→ **To be done**
Look for the line with "Is the marker on segment B" in the entries below, then extract that line and all lines after it exactly, with pictures left out.

★ ★ ★ ★

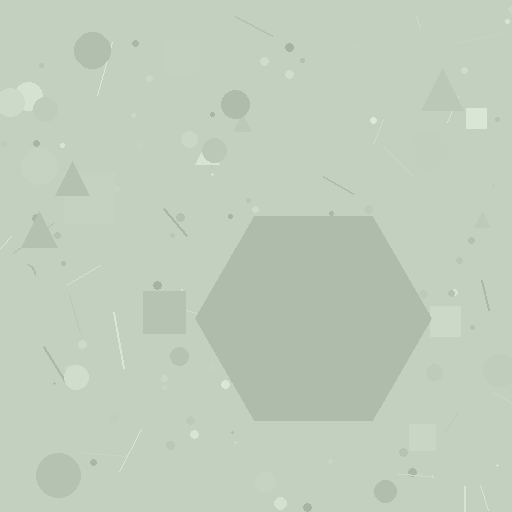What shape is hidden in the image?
A hexagon is hidden in the image.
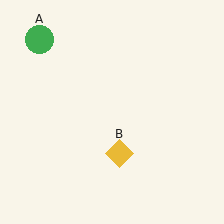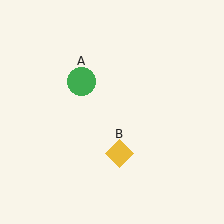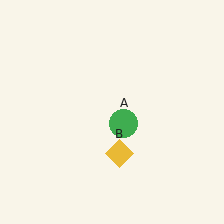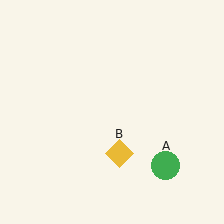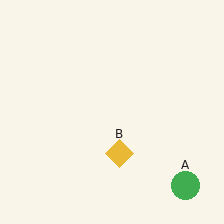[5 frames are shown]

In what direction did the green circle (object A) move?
The green circle (object A) moved down and to the right.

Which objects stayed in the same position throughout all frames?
Yellow diamond (object B) remained stationary.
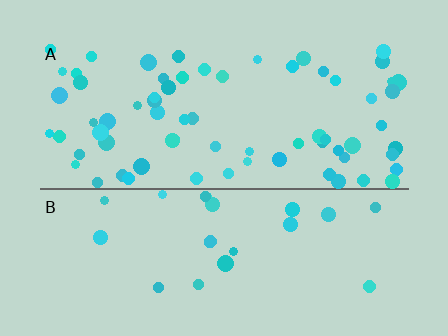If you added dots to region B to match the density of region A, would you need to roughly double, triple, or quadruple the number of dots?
Approximately triple.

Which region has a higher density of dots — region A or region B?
A (the top).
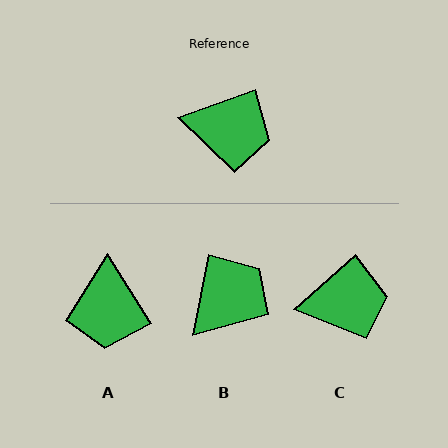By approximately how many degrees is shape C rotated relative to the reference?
Approximately 22 degrees counter-clockwise.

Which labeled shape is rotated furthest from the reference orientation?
A, about 78 degrees away.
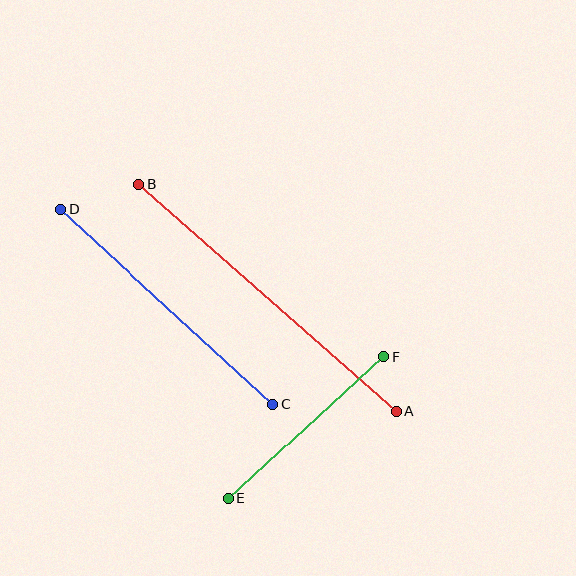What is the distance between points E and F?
The distance is approximately 209 pixels.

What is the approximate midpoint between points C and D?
The midpoint is at approximately (167, 307) pixels.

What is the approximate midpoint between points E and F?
The midpoint is at approximately (306, 428) pixels.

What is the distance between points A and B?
The distance is approximately 344 pixels.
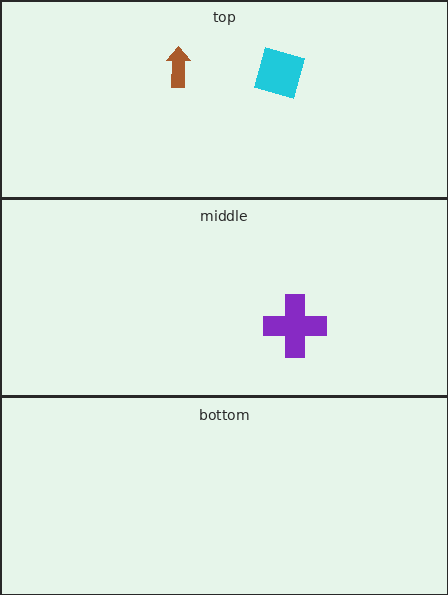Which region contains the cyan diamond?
The top region.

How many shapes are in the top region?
2.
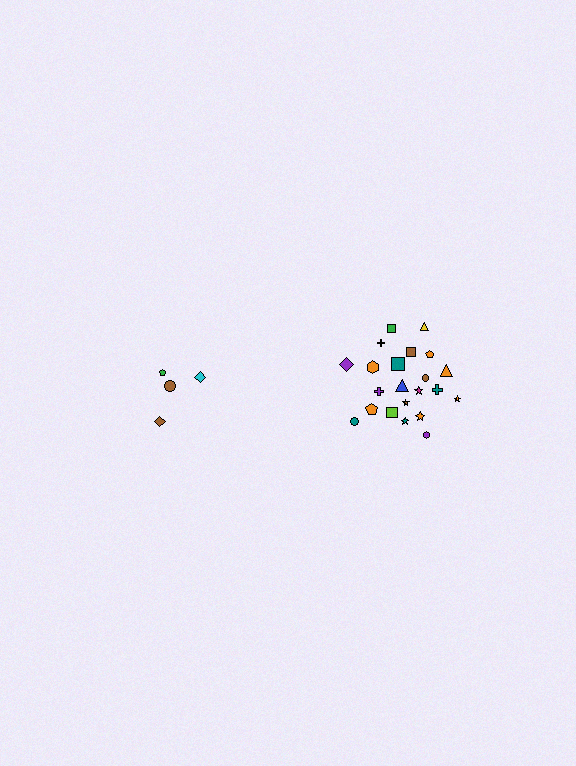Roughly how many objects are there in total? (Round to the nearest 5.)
Roughly 25 objects in total.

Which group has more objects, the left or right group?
The right group.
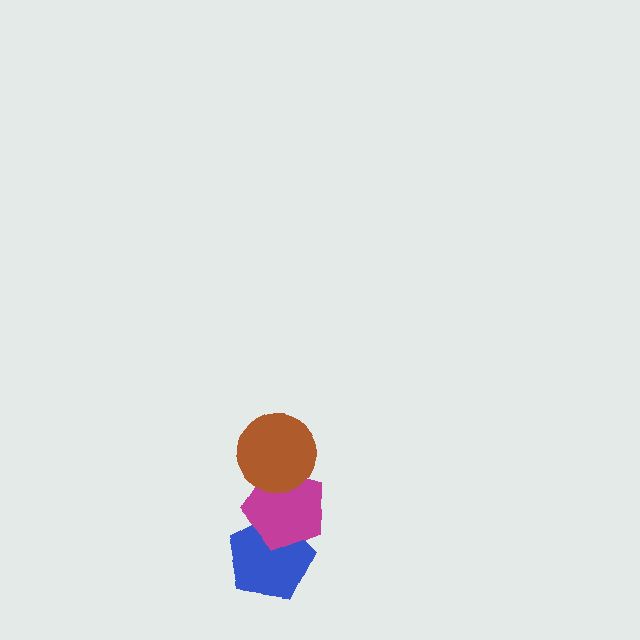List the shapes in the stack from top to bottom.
From top to bottom: the brown circle, the magenta pentagon, the blue pentagon.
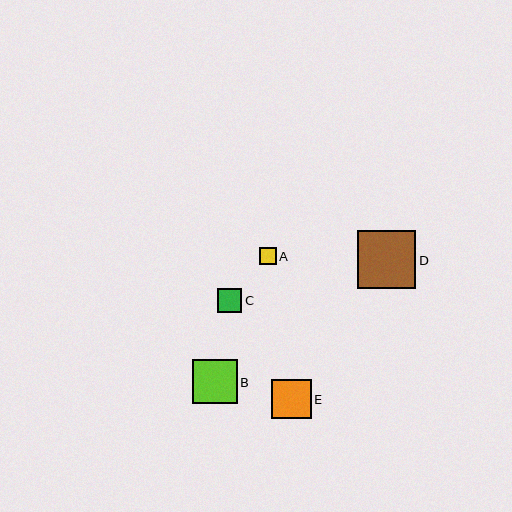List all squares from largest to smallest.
From largest to smallest: D, B, E, C, A.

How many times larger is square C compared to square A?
Square C is approximately 1.5 times the size of square A.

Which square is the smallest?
Square A is the smallest with a size of approximately 17 pixels.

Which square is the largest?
Square D is the largest with a size of approximately 59 pixels.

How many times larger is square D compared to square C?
Square D is approximately 2.4 times the size of square C.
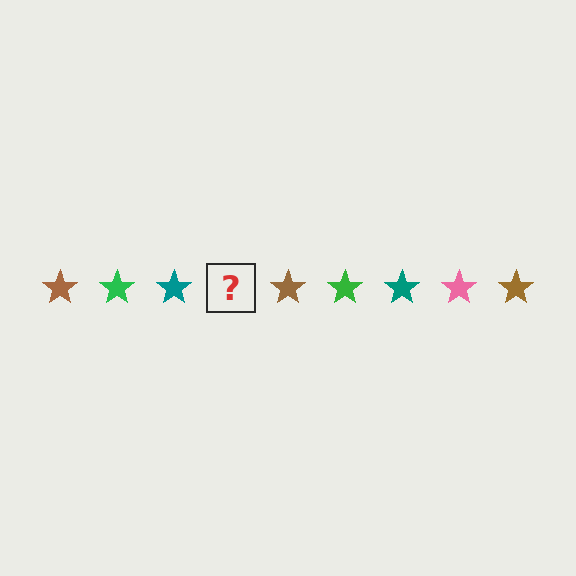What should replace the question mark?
The question mark should be replaced with a pink star.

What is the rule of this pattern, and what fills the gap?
The rule is that the pattern cycles through brown, green, teal, pink stars. The gap should be filled with a pink star.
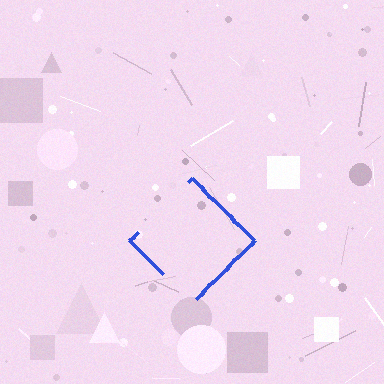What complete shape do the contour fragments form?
The contour fragments form a diamond.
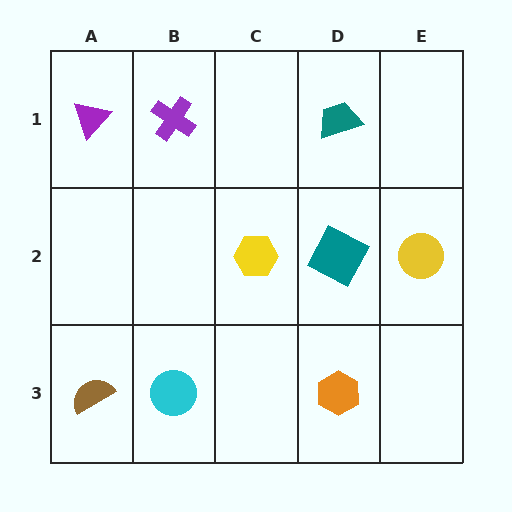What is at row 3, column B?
A cyan circle.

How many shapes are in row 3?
3 shapes.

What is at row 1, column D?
A teal trapezoid.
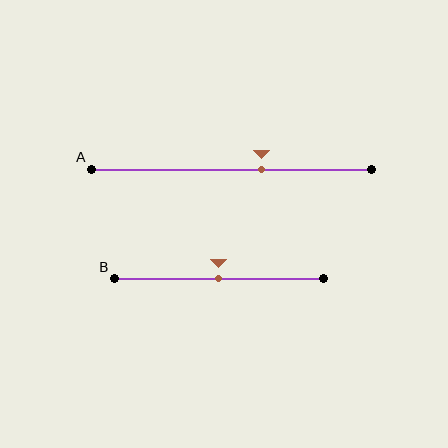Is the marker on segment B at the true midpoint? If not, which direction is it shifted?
Yes, the marker on segment B is at the true midpoint.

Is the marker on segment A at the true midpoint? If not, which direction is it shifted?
No, the marker on segment A is shifted to the right by about 11% of the segment length.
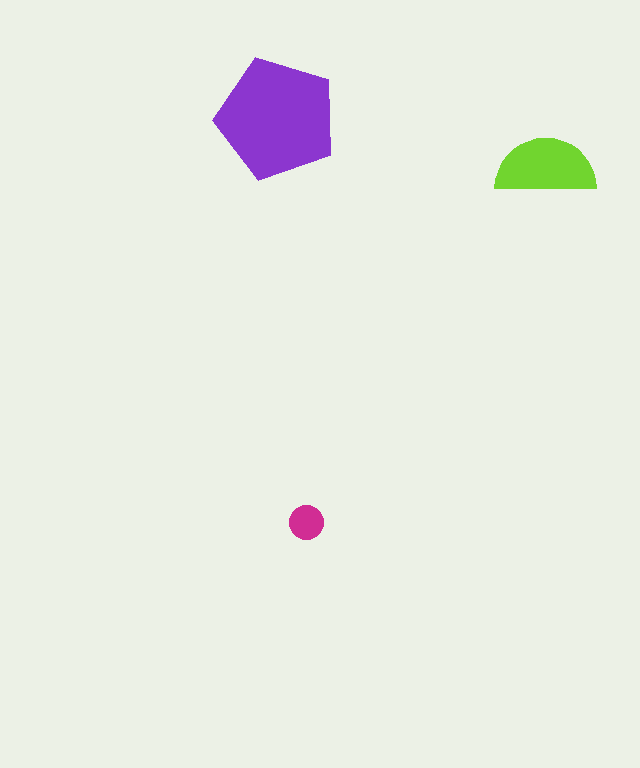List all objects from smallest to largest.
The magenta circle, the lime semicircle, the purple pentagon.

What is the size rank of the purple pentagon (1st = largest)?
1st.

★ ★ ★ ★

→ **Correct answer**
Is the marker on segment B at the true midpoint? If not, which direction is it shifted?
Yes, the marker on segment B is at the true midpoint.

Is the marker on segment A at the true midpoint? If not, which direction is it shifted?
No, the marker on segment A is shifted to the right by about 11% of the segment length.
List all objects from smallest to largest.
The magenta circle, the lime semicircle, the purple pentagon.

What is the size rank of the purple pentagon (1st = largest)?
1st.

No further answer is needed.